§ Exercise details:
Pictures aside, repeat every entry exactly.

§ Recorded data:
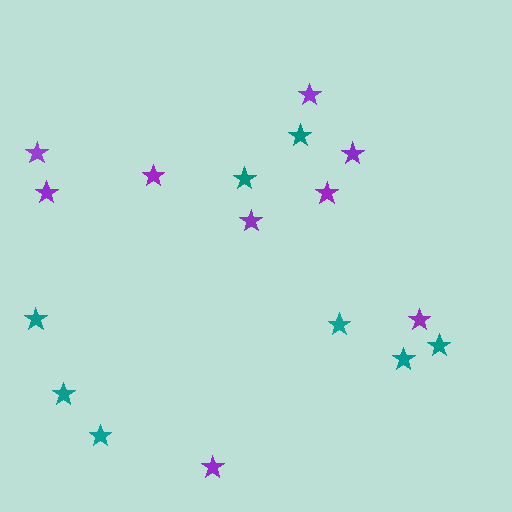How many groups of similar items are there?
There are 2 groups: one group of purple stars (9) and one group of teal stars (8).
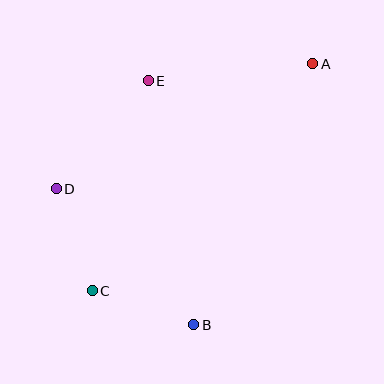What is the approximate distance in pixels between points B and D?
The distance between B and D is approximately 193 pixels.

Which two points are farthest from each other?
Points A and C are farthest from each other.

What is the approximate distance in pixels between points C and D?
The distance between C and D is approximately 108 pixels.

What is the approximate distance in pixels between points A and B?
The distance between A and B is approximately 287 pixels.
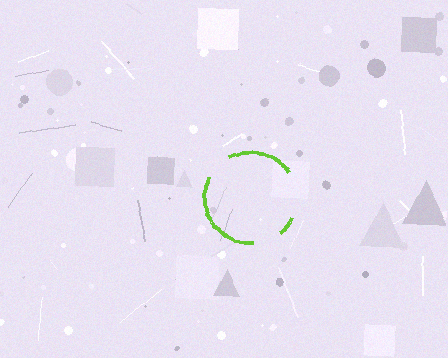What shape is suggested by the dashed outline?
The dashed outline suggests a circle.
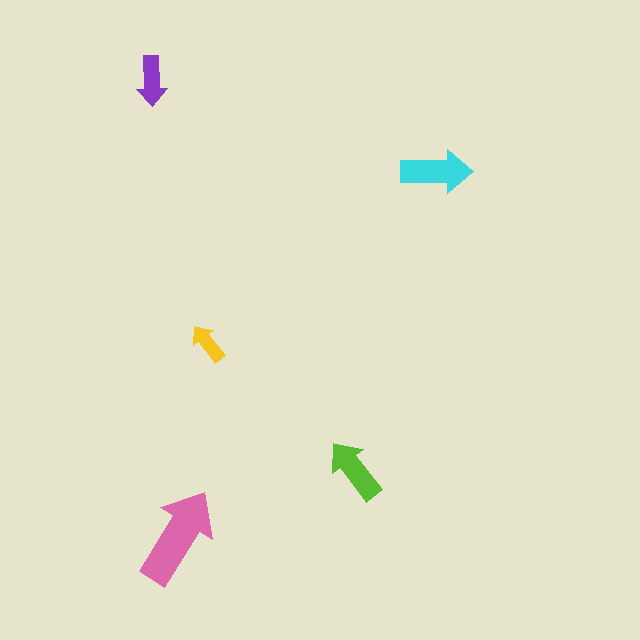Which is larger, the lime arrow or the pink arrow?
The pink one.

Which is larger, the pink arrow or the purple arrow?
The pink one.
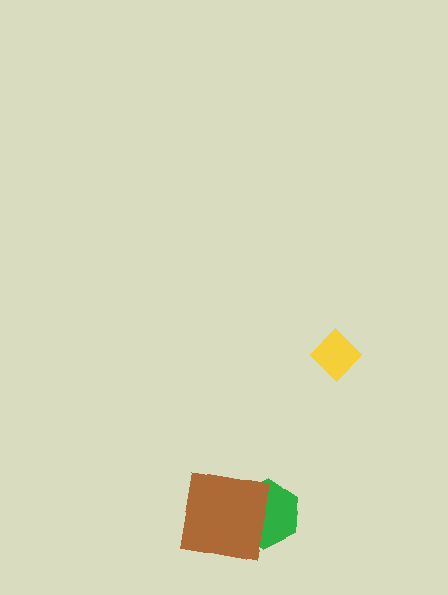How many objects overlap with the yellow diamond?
0 objects overlap with the yellow diamond.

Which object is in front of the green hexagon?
The brown square is in front of the green hexagon.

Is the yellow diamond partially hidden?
No, no other shape covers it.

§ Task answer:
How many groups of similar items are there?
There are 2 groups: one group of purple stars (9) and one group of teal stars (8).
What is the approximate distance in pixels between points B and D?
The distance between B and D is approximately 193 pixels.

Which two points are farthest from each other?
Points A and C are farthest from each other.

What is the approximate distance in pixels between points C and D?
The distance between C and D is approximately 108 pixels.

What is the approximate distance in pixels between points A and B?
The distance between A and B is approximately 287 pixels.
What shape is suggested by the dashed outline?
The dashed outline suggests a circle.
Which is larger, the lime arrow or the pink arrow?
The pink one.

Which is larger, the pink arrow or the purple arrow?
The pink one.
How many objects overlap with the yellow diamond?
0 objects overlap with the yellow diamond.

Which object is in front of the green hexagon?
The brown square is in front of the green hexagon.

Is the yellow diamond partially hidden?
No, no other shape covers it.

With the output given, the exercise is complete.